(Generated geometry question items)
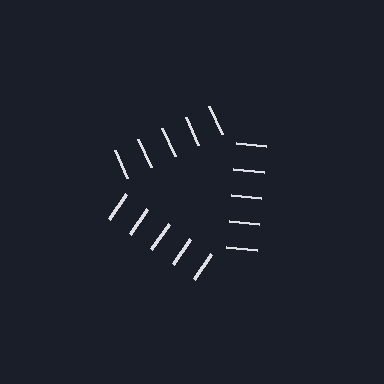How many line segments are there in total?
15 — 5 along each of the 3 edges.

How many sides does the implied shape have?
3 sides — the line-ends trace a triangle.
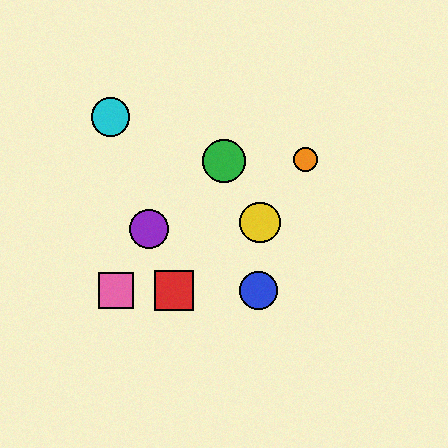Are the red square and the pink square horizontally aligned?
Yes, both are at y≈290.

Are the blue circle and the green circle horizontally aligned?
No, the blue circle is at y≈290 and the green circle is at y≈161.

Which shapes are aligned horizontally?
The red square, the blue circle, the pink square are aligned horizontally.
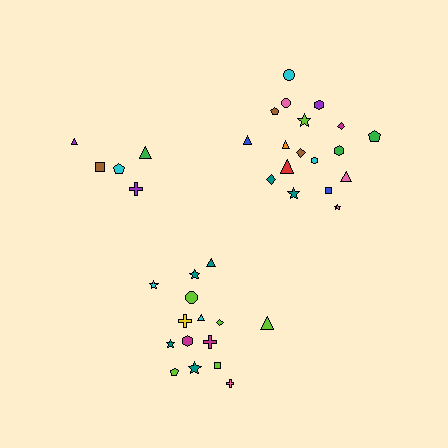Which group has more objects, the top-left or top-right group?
The top-right group.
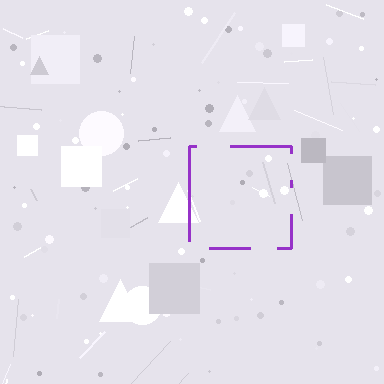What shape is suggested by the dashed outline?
The dashed outline suggests a square.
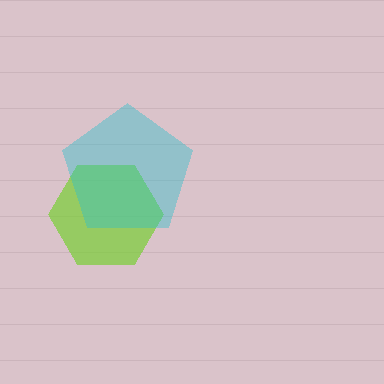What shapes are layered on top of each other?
The layered shapes are: a lime hexagon, a cyan pentagon.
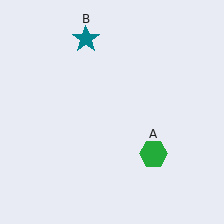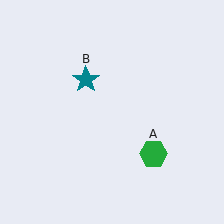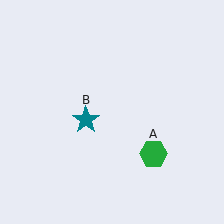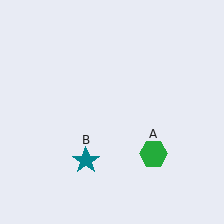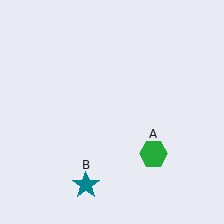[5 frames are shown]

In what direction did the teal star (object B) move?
The teal star (object B) moved down.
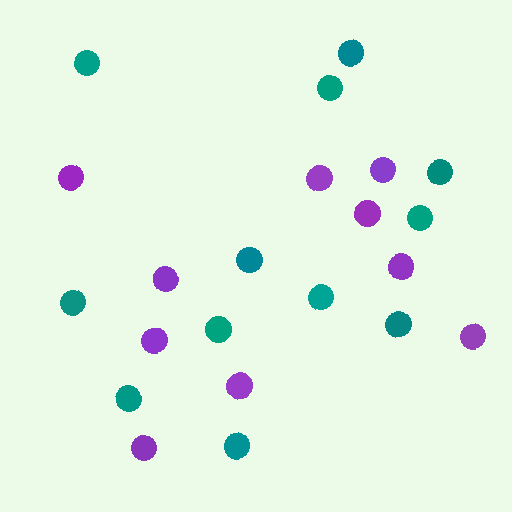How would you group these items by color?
There are 2 groups: one group of purple circles (10) and one group of teal circles (12).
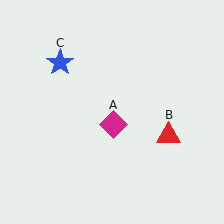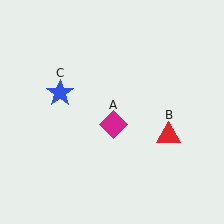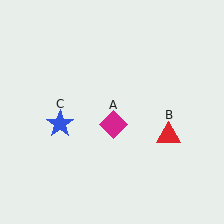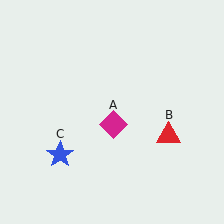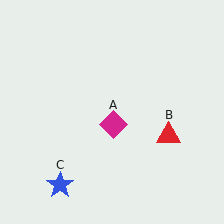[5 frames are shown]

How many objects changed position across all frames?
1 object changed position: blue star (object C).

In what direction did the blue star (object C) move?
The blue star (object C) moved down.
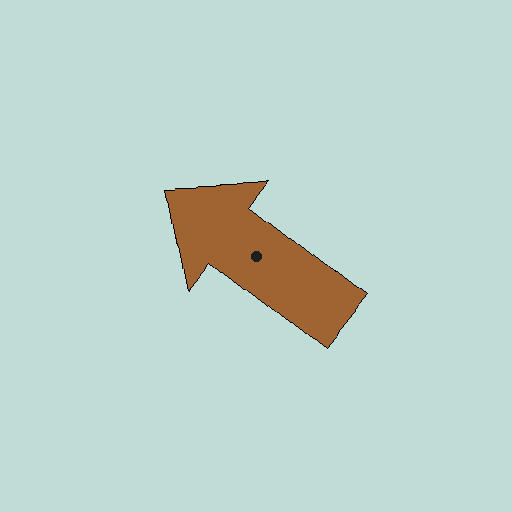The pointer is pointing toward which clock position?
Roughly 10 o'clock.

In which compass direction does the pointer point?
Northwest.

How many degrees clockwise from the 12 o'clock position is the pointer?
Approximately 308 degrees.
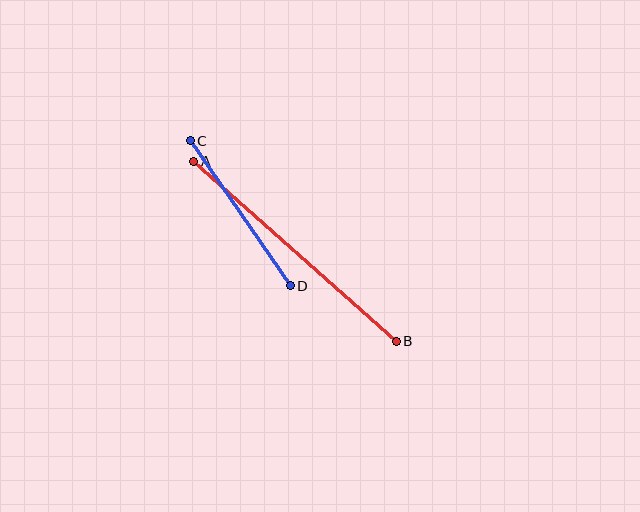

■ PROBLEM STATEMENT:
Keep every word of the data as it is when you write it out, but drop the pictures.

■ WRITTEN SOLUTION:
How many line segments are there in total?
15 — 5 along each of the 3 edges.

How many sides does the implied shape have?
3 sides — the line-ends trace a triangle.
Are the red square and the pink square horizontally aligned?
Yes, both are at y≈290.

Are the blue circle and the green circle horizontally aligned?
No, the blue circle is at y≈290 and the green circle is at y≈161.

Which shapes are aligned horizontally?
The red square, the blue circle, the pink square are aligned horizontally.
Which group has more objects, the top-left or top-right group?
The top-right group.
What shape is suggested by the dashed outline?
The dashed outline suggests a square.
What shapes are layered on top of each other?
The layered shapes are: a lime hexagon, a cyan pentagon.
[5 frames are shown]

In what direction did the teal star (object B) move?
The teal star (object B) moved down.
How would you group these items by color?
There are 2 groups: one group of purple circles (10) and one group of teal circles (12).
[5 frames are shown]

How many objects changed position across all frames?
1 object changed position: blue star (object C).

In what direction did the blue star (object C) move?
The blue star (object C) moved down.
The pointer is pointing toward which clock position?
Roughly 10 o'clock.

In which compass direction does the pointer point?
Northwest.

How many degrees clockwise from the 12 o'clock position is the pointer?
Approximately 308 degrees.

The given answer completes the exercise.